## start Records supplied

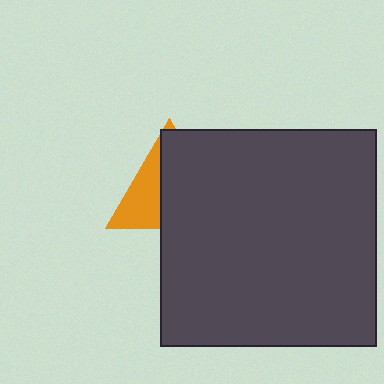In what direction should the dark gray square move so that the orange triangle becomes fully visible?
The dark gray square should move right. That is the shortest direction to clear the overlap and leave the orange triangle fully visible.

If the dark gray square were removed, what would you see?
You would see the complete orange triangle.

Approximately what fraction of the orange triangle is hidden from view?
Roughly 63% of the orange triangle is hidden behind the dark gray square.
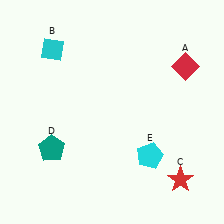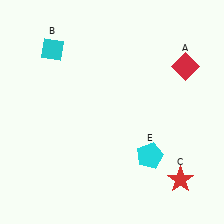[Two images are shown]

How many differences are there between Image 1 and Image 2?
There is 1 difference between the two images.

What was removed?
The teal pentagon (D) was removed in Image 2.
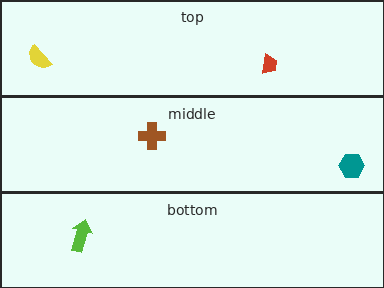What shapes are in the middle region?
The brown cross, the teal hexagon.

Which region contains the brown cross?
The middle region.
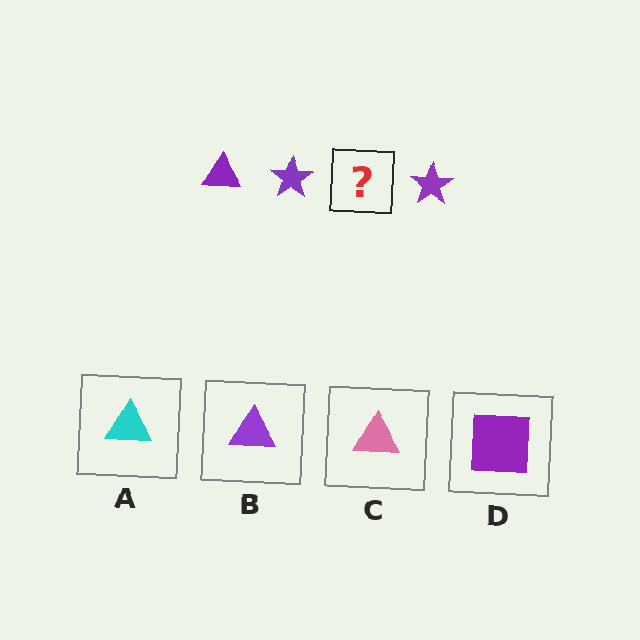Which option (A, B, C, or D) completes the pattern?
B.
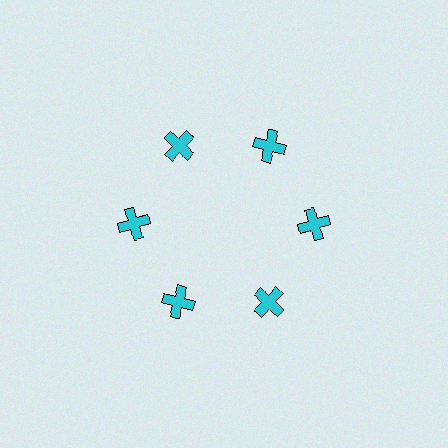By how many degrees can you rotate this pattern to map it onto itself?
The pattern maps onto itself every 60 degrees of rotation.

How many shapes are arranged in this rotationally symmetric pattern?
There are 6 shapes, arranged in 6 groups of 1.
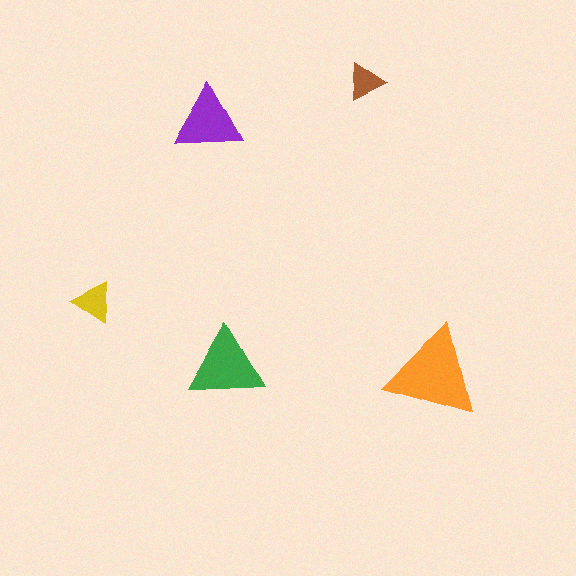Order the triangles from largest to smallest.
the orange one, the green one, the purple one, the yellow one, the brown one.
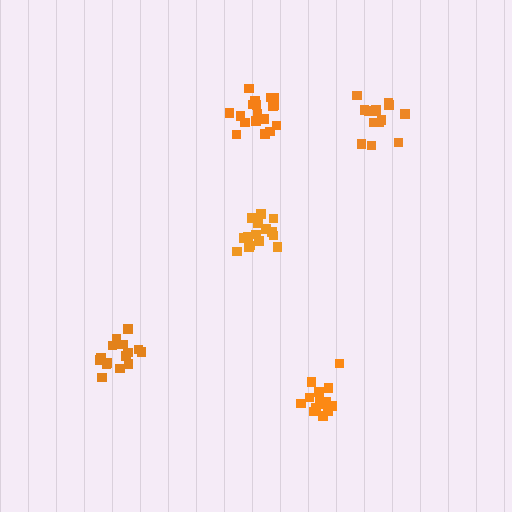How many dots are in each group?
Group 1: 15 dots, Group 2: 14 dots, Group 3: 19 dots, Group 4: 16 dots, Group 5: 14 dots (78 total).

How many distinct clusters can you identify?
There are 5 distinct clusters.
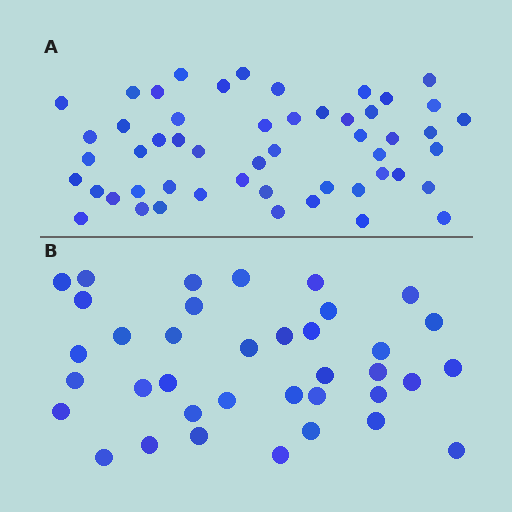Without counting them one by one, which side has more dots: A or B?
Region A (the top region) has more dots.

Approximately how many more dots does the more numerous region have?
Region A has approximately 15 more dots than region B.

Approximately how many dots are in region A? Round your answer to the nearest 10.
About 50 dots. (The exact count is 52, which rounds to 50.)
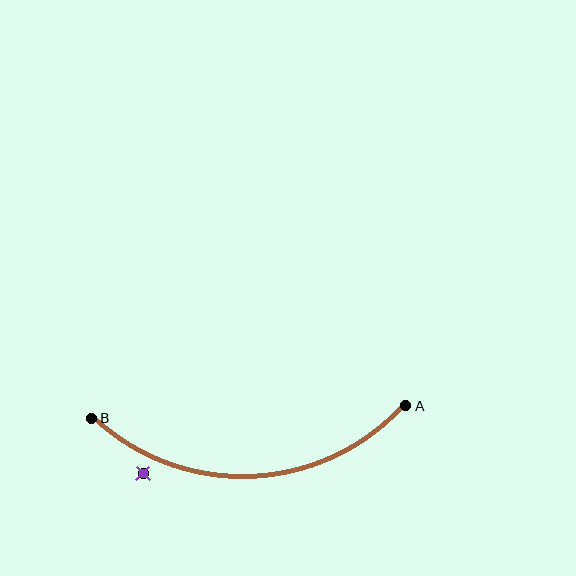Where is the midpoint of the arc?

## end Records supplied

Set problem:
Leave out every picture and write out exactly the lines running from the line containing "How many dots are in each group?" to the end of the listing above.

Response to this exercise:
How many dots are in each group?
Group 1: 15 dots, Group 2: 14 dots, Group 3: 19 dots, Group 4: 16 dots, Group 5: 14 dots (78 total).

How many distinct clusters can you identify?
There are 5 distinct clusters.
Without counting them one by one, which side has more dots: A or B?
Region A (the top region) has more dots.

Approximately how many more dots does the more numerous region have?
Region A has approximately 15 more dots than region B.

Approximately how many dots are in region A? Round your answer to the nearest 10.
About 50 dots. (The exact count is 52, which rounds to 50.)
Where is the midpoint of the arc?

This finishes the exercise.